Instructions for the task
Starting with the line that contains "In which direction", reproduce each line through the end of the listing below, with no other output.

(Shape perception records)

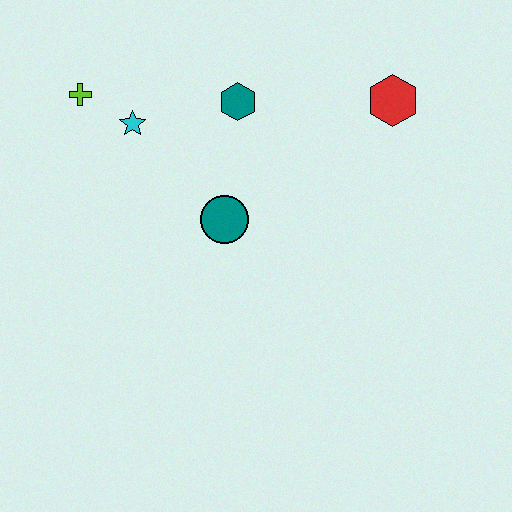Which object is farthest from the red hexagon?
The lime cross is farthest from the red hexagon.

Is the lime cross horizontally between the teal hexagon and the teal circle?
No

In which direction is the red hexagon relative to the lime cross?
The red hexagon is to the right of the lime cross.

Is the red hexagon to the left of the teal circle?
No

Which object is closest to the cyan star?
The lime cross is closest to the cyan star.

Reply to the exercise
In which direction is the red hexagon relative to the lime cross?
The red hexagon is to the right of the lime cross.

Is the red hexagon to the left of the teal circle?
No

Which object is closest to the cyan star?
The lime cross is closest to the cyan star.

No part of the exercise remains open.